(Data items)

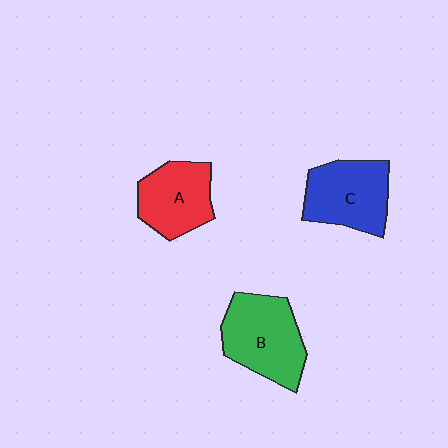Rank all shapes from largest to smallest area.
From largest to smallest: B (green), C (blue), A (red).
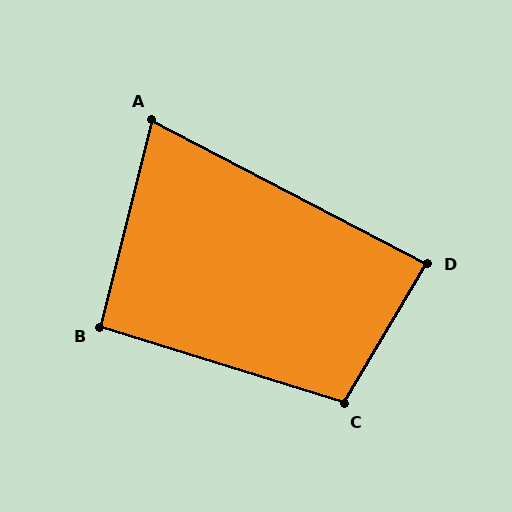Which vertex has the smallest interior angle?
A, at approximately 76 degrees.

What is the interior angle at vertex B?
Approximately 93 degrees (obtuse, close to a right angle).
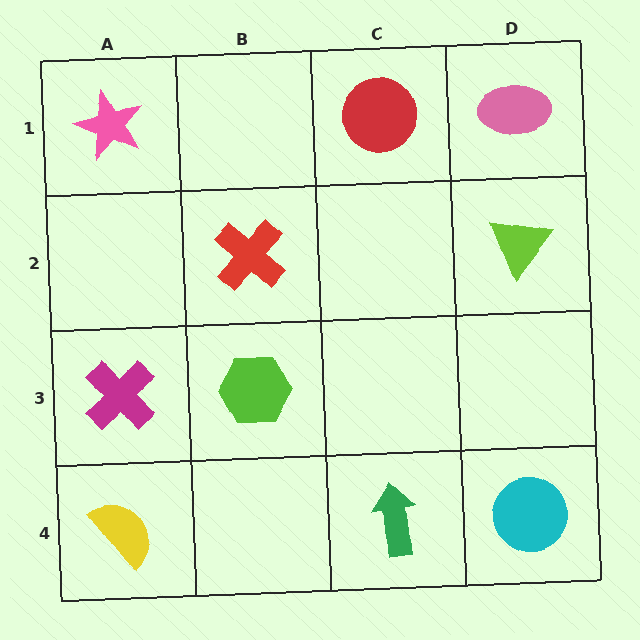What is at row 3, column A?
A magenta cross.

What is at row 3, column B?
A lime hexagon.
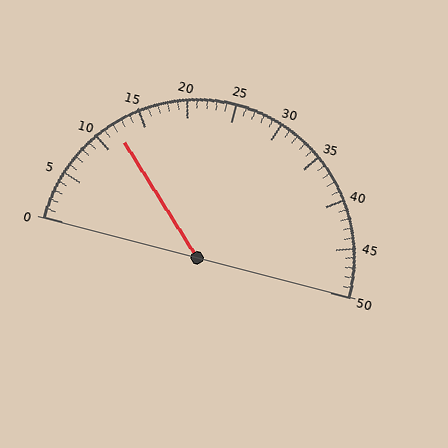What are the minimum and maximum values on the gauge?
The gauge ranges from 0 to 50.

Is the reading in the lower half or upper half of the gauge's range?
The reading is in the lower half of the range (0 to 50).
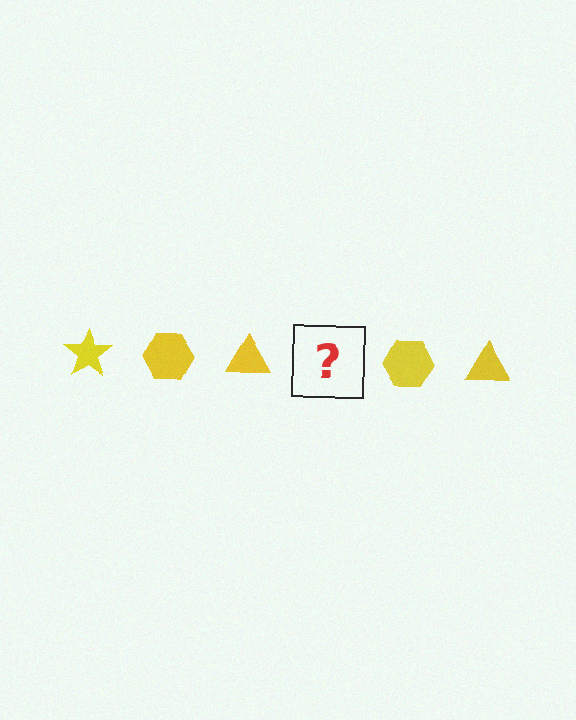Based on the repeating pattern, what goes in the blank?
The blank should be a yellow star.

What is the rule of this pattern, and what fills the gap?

## What you should do:
Write out exactly, and nothing more than, the lines of the entries above from the line containing "Based on the" through the final line; omit any pictures.

## Answer in full:
Based on the repeating pattern, what goes in the blank?
The blank should be a yellow star.

What is the rule of this pattern, and what fills the gap?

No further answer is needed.